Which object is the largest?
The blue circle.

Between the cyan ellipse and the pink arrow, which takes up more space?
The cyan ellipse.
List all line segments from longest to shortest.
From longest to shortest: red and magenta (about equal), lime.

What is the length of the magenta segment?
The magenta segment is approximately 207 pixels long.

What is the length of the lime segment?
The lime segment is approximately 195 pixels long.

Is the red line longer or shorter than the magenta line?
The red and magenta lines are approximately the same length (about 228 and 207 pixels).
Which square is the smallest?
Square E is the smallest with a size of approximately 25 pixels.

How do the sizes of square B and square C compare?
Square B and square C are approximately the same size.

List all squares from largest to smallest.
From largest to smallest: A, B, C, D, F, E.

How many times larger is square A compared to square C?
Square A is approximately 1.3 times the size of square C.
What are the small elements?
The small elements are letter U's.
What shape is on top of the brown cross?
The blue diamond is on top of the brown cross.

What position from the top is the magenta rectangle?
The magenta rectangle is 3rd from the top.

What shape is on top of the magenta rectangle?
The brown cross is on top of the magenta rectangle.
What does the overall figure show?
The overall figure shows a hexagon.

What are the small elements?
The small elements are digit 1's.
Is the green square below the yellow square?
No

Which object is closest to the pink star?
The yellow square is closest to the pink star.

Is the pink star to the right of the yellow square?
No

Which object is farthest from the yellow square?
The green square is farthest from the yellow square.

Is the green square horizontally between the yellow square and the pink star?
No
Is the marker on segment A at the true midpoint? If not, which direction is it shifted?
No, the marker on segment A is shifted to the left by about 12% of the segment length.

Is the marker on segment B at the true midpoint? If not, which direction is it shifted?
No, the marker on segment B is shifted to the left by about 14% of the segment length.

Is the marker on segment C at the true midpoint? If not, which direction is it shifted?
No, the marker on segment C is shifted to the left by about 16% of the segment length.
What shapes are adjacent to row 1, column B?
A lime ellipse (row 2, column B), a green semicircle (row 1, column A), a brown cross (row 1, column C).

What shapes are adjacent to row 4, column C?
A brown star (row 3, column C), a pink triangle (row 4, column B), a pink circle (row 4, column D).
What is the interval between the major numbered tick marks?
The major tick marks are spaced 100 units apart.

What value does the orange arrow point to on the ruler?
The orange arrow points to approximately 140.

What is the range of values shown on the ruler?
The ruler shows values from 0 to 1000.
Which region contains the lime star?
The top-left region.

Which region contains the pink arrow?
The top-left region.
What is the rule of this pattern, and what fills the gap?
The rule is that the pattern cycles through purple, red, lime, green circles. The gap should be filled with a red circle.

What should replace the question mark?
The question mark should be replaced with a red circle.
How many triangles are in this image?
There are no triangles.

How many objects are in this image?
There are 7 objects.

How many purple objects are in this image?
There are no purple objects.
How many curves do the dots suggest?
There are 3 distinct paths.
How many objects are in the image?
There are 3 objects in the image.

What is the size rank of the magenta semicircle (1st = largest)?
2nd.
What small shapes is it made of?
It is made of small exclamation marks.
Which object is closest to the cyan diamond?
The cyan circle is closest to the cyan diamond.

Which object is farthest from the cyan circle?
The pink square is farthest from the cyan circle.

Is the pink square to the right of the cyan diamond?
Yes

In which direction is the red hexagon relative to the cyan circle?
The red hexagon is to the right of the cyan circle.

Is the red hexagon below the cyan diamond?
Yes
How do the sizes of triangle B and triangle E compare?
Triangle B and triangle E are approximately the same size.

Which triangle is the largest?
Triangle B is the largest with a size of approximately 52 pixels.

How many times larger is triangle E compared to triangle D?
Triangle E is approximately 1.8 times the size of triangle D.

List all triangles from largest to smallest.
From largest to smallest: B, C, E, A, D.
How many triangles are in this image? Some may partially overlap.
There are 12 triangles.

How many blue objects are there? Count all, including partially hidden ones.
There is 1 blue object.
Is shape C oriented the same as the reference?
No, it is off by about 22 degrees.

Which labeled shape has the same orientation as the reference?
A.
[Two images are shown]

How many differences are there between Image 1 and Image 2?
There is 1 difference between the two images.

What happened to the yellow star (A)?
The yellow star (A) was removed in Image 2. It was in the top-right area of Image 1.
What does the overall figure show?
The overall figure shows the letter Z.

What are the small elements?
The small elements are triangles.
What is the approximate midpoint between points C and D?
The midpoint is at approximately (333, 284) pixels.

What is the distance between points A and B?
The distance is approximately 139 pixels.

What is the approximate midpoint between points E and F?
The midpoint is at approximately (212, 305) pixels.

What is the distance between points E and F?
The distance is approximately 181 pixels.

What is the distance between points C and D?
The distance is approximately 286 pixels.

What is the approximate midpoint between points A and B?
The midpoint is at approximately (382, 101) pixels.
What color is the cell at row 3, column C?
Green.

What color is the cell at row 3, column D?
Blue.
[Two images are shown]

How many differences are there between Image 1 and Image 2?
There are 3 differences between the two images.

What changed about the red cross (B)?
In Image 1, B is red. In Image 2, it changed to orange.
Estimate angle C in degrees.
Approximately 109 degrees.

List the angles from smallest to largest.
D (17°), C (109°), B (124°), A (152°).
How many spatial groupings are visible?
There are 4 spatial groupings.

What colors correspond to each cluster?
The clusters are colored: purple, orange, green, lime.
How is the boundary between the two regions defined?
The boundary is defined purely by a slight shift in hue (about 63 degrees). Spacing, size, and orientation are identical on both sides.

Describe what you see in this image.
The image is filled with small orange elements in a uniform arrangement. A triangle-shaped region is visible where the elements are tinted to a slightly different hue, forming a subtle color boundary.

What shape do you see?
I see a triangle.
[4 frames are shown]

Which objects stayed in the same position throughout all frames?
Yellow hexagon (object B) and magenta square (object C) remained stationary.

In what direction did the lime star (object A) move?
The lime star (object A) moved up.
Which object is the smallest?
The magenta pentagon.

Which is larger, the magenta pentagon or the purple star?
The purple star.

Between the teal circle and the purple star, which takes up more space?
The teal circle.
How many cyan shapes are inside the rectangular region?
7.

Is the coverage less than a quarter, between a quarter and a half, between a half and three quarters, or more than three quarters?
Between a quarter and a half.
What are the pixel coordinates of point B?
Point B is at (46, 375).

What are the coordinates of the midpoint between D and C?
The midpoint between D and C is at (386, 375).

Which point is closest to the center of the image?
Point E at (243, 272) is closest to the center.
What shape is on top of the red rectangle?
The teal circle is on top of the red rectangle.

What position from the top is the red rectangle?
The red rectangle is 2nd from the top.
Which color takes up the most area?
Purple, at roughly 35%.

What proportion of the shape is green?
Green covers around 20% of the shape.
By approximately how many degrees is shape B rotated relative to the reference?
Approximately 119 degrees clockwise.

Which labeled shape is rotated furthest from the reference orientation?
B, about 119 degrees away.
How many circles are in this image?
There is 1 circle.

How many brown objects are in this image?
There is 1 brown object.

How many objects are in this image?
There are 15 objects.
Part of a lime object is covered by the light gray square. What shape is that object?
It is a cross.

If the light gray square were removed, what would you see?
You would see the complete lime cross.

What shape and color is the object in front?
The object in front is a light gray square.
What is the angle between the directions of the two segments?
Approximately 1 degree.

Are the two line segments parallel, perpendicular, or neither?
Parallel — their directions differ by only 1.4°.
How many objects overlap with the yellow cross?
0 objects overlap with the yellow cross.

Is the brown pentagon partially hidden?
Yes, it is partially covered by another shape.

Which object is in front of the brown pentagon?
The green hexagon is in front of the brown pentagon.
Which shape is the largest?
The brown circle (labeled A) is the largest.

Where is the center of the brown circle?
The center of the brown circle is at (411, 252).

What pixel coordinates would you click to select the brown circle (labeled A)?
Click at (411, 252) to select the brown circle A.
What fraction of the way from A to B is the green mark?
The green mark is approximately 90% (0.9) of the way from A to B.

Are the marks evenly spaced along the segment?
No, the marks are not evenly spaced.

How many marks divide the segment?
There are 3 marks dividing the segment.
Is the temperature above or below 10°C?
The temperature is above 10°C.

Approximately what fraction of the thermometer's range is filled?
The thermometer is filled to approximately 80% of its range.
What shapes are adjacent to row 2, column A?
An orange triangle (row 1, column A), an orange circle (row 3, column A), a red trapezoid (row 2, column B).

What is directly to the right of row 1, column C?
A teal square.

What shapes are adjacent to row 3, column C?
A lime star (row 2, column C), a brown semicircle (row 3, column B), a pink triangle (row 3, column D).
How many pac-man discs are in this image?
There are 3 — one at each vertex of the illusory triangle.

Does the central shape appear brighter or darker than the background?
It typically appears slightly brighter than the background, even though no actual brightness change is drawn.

....................

▸ **Requirement**
Find the line with "Does the central" in the listing above, then write out that line and each remaining line exactly, with no other text.

▸ **Written answer**
Does the central shape appear brighter or darker than the background?
It typically appears slightly brighter than the background, even though no actual brightness change is drawn.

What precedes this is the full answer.